··· Data to process

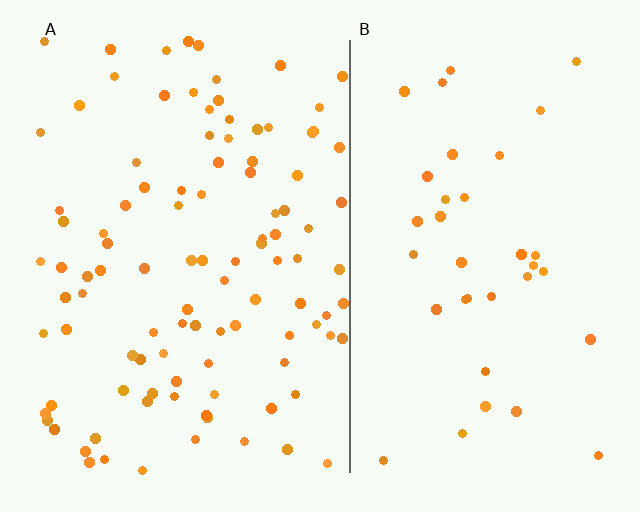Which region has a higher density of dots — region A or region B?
A (the left).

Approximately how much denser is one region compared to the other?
Approximately 2.8× — region A over region B.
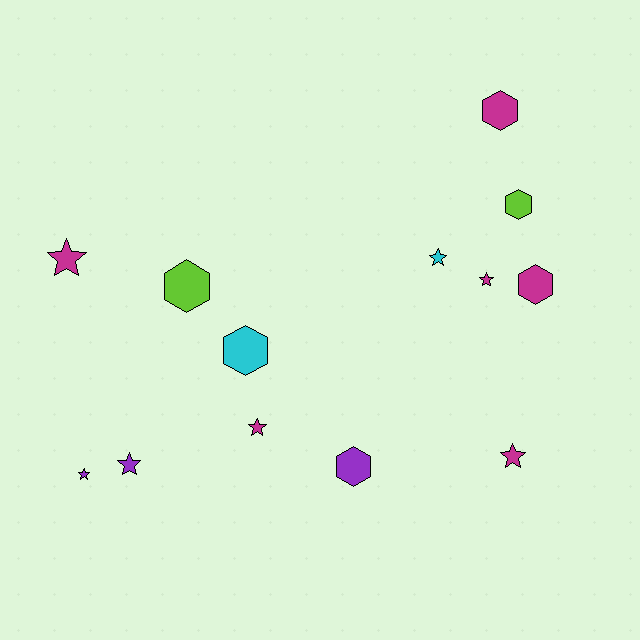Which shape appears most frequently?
Star, with 7 objects.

······

Stated exercise: Every entry above is to be set down exactly; the pictures are to be left out.

The solution:
Which region has a higher density of dots — region A or region B?
A (the left).

Approximately how much denser is one region compared to the other?
Approximately 2.8× — region A over region B.
Which shape appears most frequently?
Star, with 7 objects.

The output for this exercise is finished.